Data extracted from a collection
START

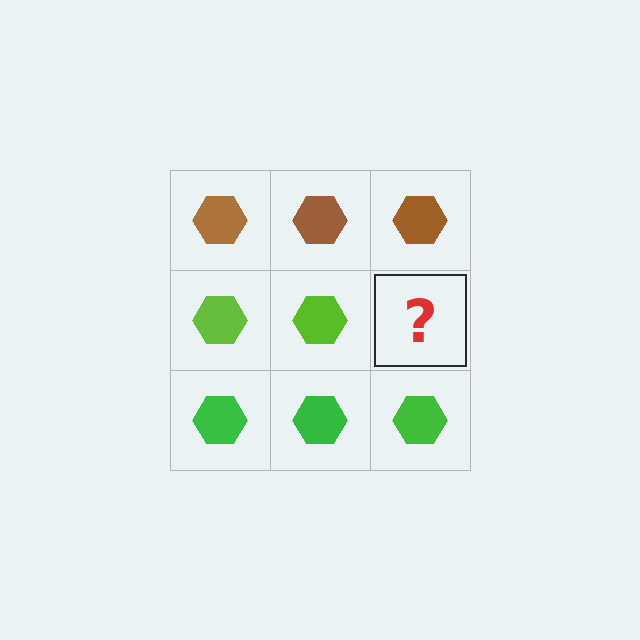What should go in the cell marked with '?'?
The missing cell should contain a lime hexagon.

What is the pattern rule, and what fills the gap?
The rule is that each row has a consistent color. The gap should be filled with a lime hexagon.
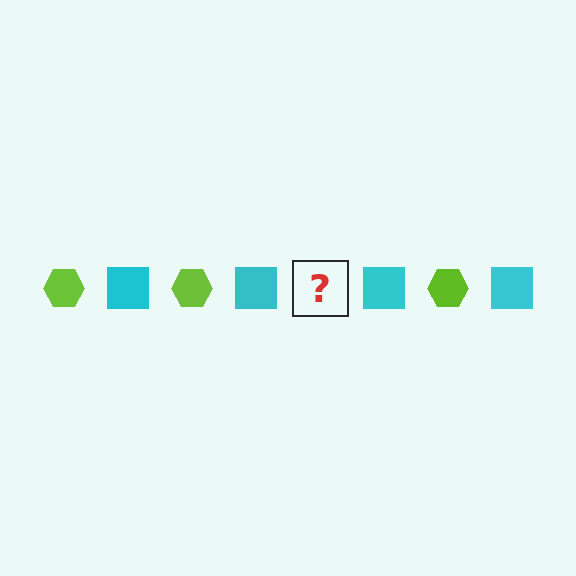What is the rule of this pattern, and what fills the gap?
The rule is that the pattern alternates between lime hexagon and cyan square. The gap should be filled with a lime hexagon.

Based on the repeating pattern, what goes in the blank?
The blank should be a lime hexagon.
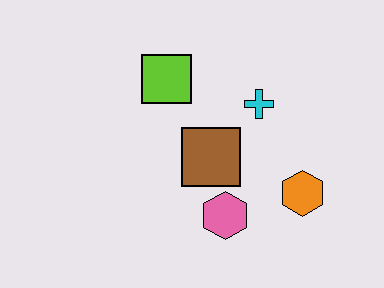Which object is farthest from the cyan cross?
The pink hexagon is farthest from the cyan cross.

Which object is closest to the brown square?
The pink hexagon is closest to the brown square.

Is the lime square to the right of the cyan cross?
No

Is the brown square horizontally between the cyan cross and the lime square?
Yes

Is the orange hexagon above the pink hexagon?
Yes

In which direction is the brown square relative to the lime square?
The brown square is below the lime square.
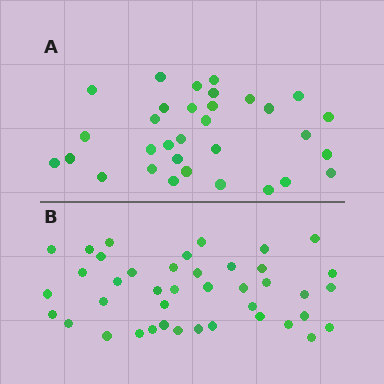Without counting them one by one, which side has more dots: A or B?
Region B (the bottom region) has more dots.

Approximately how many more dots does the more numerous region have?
Region B has roughly 8 or so more dots than region A.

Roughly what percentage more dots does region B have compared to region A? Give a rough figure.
About 30% more.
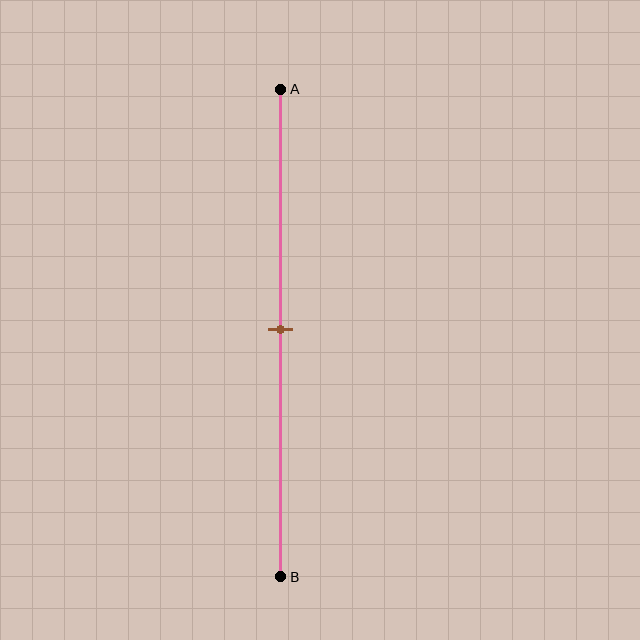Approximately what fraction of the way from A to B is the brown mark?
The brown mark is approximately 50% of the way from A to B.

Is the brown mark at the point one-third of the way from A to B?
No, the mark is at about 50% from A, not at the 33% one-third point.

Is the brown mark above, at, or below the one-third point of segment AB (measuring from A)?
The brown mark is below the one-third point of segment AB.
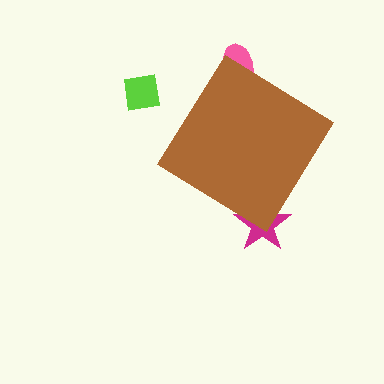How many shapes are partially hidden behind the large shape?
2 shapes are partially hidden.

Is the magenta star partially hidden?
Yes, the magenta star is partially hidden behind the brown diamond.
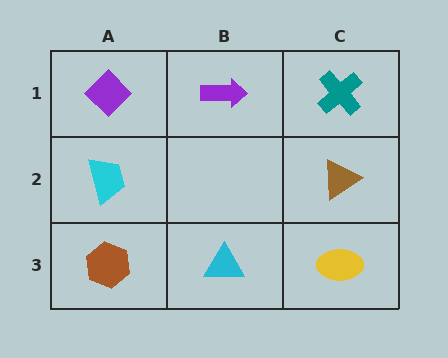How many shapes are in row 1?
3 shapes.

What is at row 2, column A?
A cyan trapezoid.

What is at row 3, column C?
A yellow ellipse.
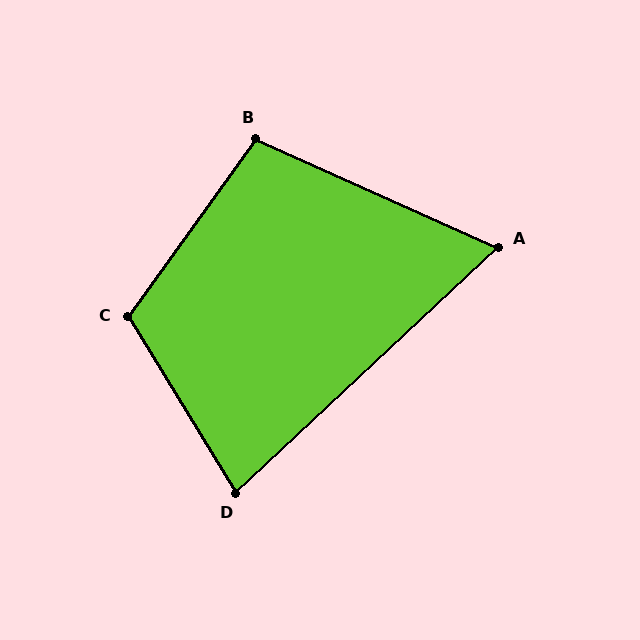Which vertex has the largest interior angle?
C, at approximately 113 degrees.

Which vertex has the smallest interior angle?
A, at approximately 67 degrees.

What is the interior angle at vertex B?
Approximately 102 degrees (obtuse).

END

EXERCISE DIRECTIONS: Omit the pictures, and please restate word for word the lines running from the line with "Which vertex has the largest interior angle?" to the end of the entries.

TASK ANSWER:
Which vertex has the largest interior angle?
C, at approximately 113 degrees.

Which vertex has the smallest interior angle?
A, at approximately 67 degrees.

What is the interior angle at vertex B?
Approximately 102 degrees (obtuse).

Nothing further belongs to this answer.